— START OF Material supplied —

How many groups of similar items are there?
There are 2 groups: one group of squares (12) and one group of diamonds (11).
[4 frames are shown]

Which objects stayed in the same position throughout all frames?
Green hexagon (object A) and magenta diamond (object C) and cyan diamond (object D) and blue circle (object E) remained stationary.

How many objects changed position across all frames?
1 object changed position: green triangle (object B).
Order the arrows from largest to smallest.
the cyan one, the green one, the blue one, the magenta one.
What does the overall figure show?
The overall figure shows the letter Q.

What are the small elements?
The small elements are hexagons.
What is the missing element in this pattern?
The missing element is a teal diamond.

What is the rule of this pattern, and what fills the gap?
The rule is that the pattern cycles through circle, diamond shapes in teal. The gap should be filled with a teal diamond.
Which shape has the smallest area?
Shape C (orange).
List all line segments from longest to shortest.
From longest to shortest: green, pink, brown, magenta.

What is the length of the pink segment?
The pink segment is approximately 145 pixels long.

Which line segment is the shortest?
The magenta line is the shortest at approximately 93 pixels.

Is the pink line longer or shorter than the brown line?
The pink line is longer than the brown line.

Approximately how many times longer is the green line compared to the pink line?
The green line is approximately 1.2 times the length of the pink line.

— END OF Material supplied —
— START OF Material supplied —

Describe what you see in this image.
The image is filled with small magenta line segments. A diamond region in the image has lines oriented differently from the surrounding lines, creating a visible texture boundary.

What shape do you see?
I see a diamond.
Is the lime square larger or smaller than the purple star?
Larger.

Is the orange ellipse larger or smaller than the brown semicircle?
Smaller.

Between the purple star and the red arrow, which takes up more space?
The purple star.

— END OF Material supplied —

* **Given request**
Quote nothing but the lines that run from the line containing "How many groups of similar items are there?" through the line containing "[4 frames are shown]", keeping both of them word for word.

* **Exercise output**
How many groups of similar items are there?
There are 2 groups: one group of squares (12) and one group of diamonds (11).
[4 frames are shown]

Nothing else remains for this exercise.